------ Entries ------
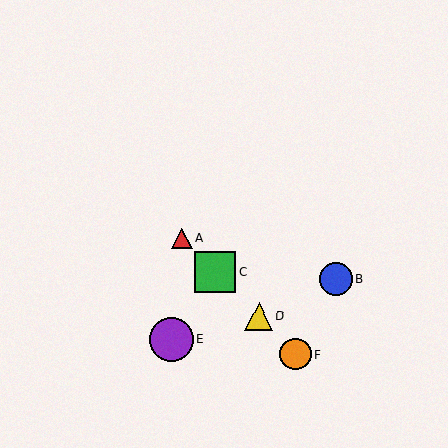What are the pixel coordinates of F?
Object F is at (296, 354).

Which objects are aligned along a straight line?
Objects A, C, D, F are aligned along a straight line.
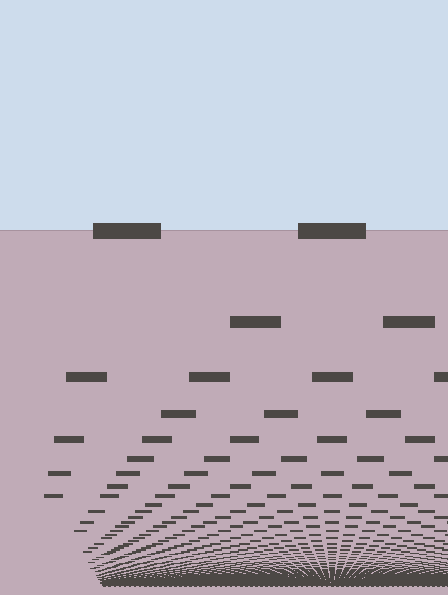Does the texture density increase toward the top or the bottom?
Density increases toward the bottom.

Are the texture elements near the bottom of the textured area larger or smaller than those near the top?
Smaller. The gradient is inverted — elements near the bottom are smaller and denser.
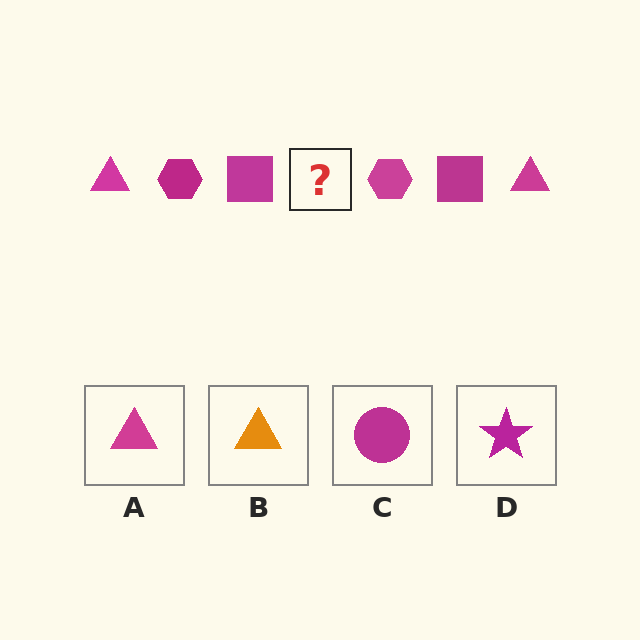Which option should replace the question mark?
Option A.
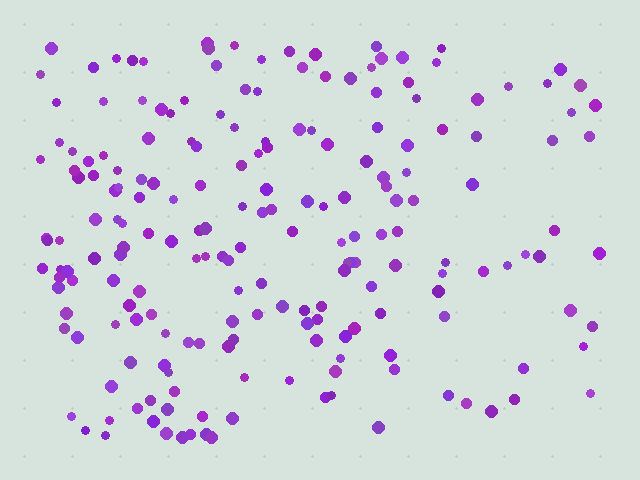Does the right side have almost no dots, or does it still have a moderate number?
Still a moderate number, just noticeably fewer than the left.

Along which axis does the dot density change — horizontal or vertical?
Horizontal.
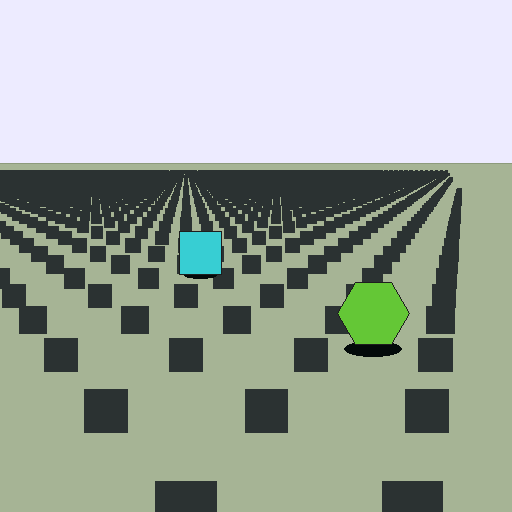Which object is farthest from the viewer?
The cyan square is farthest from the viewer. It appears smaller and the ground texture around it is denser.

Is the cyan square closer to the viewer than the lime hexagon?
No. The lime hexagon is closer — you can tell from the texture gradient: the ground texture is coarser near it.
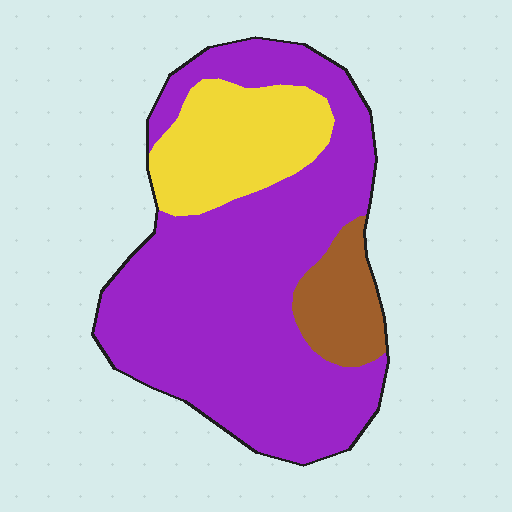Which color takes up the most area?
Purple, at roughly 70%.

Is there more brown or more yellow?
Yellow.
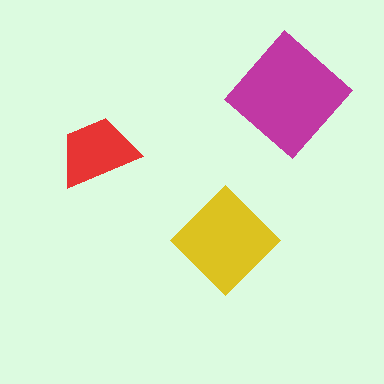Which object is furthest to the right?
The magenta diamond is rightmost.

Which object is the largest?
The magenta diamond.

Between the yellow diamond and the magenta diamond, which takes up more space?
The magenta diamond.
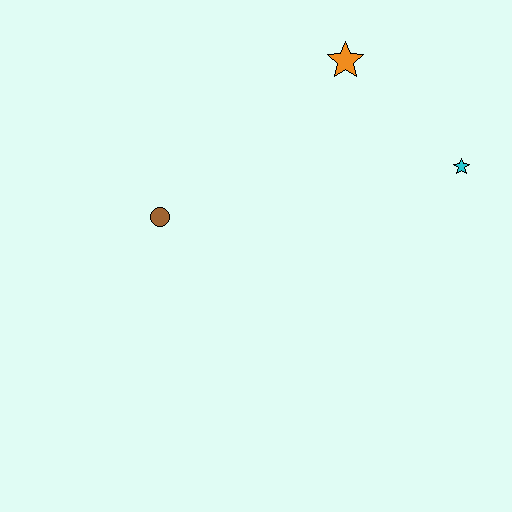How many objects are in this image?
There are 3 objects.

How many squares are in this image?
There are no squares.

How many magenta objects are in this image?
There are no magenta objects.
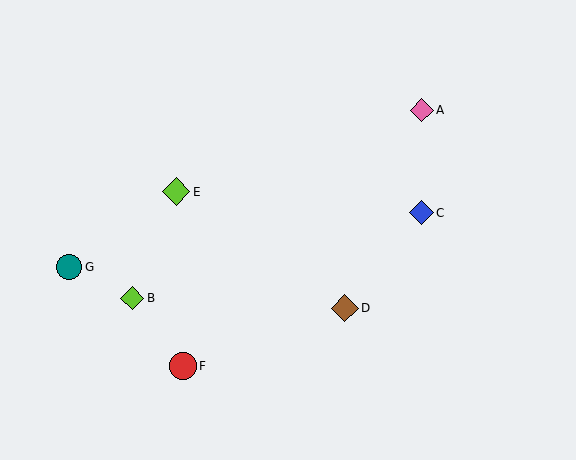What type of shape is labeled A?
------
> Short task: Set the pictures aside and transcribe the data above exactly.

> Exercise response:
What are the pixel coordinates of F?
Object F is at (296, 354).

Which objects are aligned along a straight line?
Objects A, C, D, F are aligned along a straight line.
Does the texture density increase toward the top or the bottom?
Density increases toward the bottom.

Are the texture elements near the bottom of the textured area larger or smaller than those near the top?
Smaller. The gradient is inverted — elements near the bottom are smaller and denser.
Which option should replace the question mark?
Option A.
Does the right side have almost no dots, or does it still have a moderate number?
Still a moderate number, just noticeably fewer than the left.

Along which axis does the dot density change — horizontal or vertical?
Horizontal.
Which object is farthest from the viewer?
The cyan square is farthest from the viewer. It appears smaller and the ground texture around it is denser.

Is the cyan square closer to the viewer than the lime hexagon?
No. The lime hexagon is closer — you can tell from the texture gradient: the ground texture is coarser near it.
Which color takes up the most area?
Purple, at roughly 70%.

Is there more brown or more yellow?
Yellow.
Which object is furthest to the right?
The magenta diamond is rightmost.

Which object is the largest?
The magenta diamond.

Between the yellow diamond and the magenta diamond, which takes up more space?
The magenta diamond.
How many objects are in this image?
There are 3 objects.

How many squares are in this image?
There are no squares.

How many magenta objects are in this image?
There are no magenta objects.
What type of shape is labeled A?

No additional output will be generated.